_Requirements_
Restate, word for word, the run of lines that starts at the line containing "Between the red" and ends with the final line of the listing. Leave pictures out.
--- Given information ---
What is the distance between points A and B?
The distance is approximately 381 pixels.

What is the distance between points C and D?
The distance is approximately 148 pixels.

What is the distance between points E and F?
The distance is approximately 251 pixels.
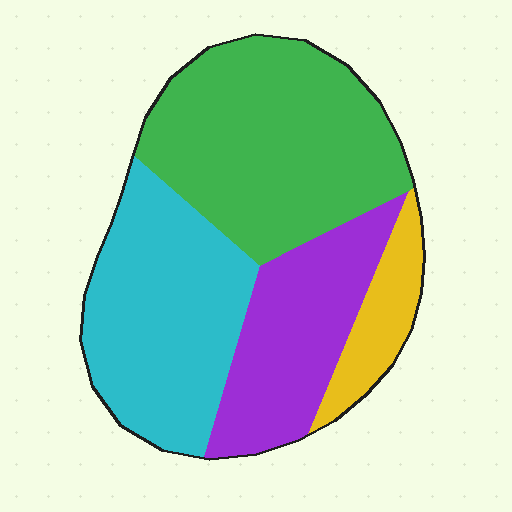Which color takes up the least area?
Yellow, at roughly 10%.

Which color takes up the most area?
Green, at roughly 40%.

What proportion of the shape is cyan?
Cyan covers roughly 30% of the shape.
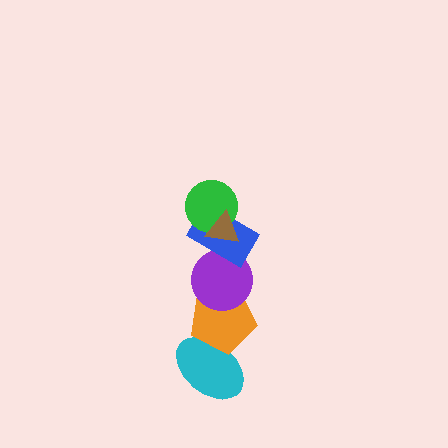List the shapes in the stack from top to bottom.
From top to bottom: the brown triangle, the green circle, the blue rectangle, the purple circle, the orange pentagon, the cyan ellipse.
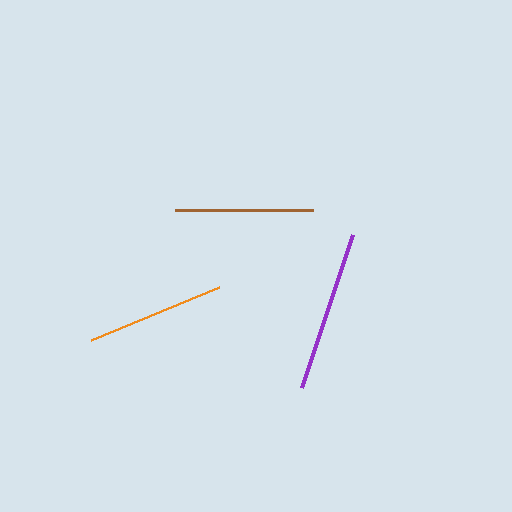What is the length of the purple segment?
The purple segment is approximately 161 pixels long.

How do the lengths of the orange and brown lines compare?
The orange and brown lines are approximately the same length.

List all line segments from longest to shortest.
From longest to shortest: purple, orange and brown (about equal).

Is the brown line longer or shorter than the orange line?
The orange and brown lines are approximately the same length (about 139 and 138 pixels).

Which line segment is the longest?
The purple line is the longest at approximately 161 pixels.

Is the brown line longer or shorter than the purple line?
The purple line is longer than the brown line.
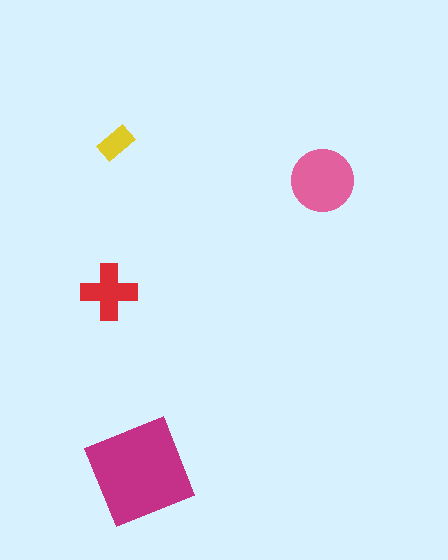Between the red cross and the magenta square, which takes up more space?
The magenta square.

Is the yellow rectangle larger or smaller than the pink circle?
Smaller.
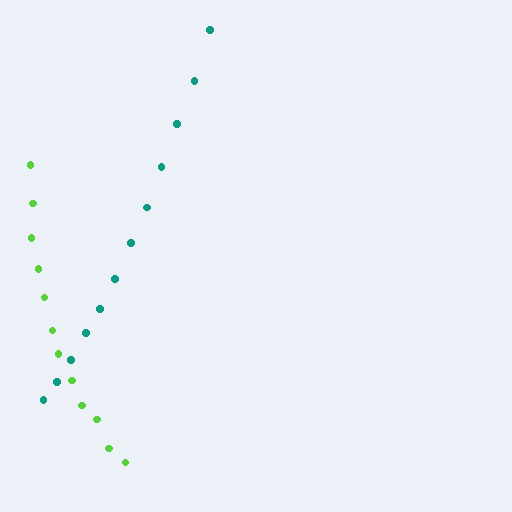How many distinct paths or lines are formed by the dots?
There are 2 distinct paths.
---
_Expected output_
Between the red cross and the magenta square, which takes up more space?
The magenta square.

Is the yellow rectangle larger or smaller than the pink circle?
Smaller.
How many distinct paths or lines are formed by the dots?
There are 2 distinct paths.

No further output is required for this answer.